* [Exercise aim] The listing below holds a line with "Roughly how much" and a later line with "What shape and color is the object in front?". Write out those two lines and every line between them, exactly, and nothing else.

-- START Data listing --

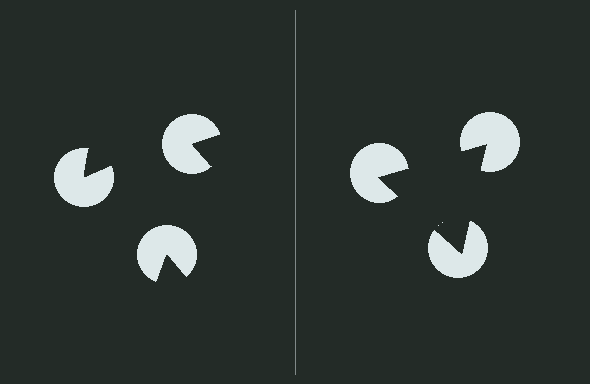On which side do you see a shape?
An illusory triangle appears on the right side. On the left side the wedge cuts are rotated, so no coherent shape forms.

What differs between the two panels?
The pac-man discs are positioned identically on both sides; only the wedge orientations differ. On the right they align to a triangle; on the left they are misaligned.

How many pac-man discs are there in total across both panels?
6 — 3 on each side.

-- END Data listing --
-- START Data listing --

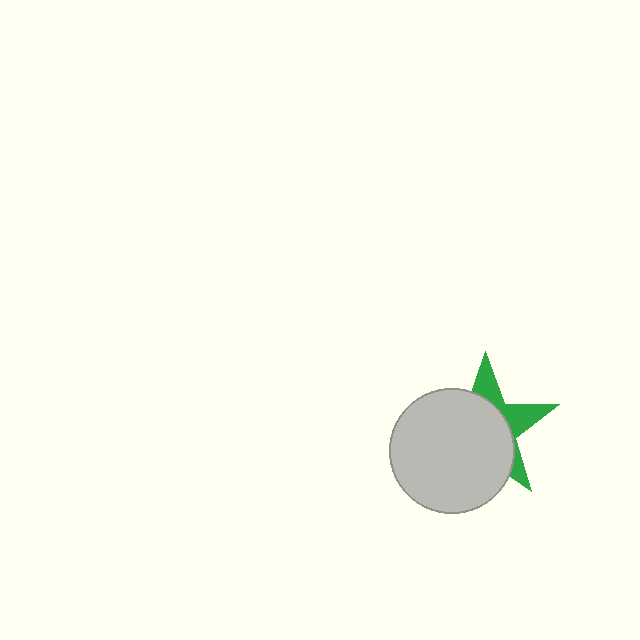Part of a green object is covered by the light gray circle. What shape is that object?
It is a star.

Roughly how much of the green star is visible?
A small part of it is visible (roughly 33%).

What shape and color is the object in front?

-- END Data listing --

* [Task solution]
Roughly how much of the green star is visible?
A small part of it is visible (roughly 33%).

What shape and color is the object in front?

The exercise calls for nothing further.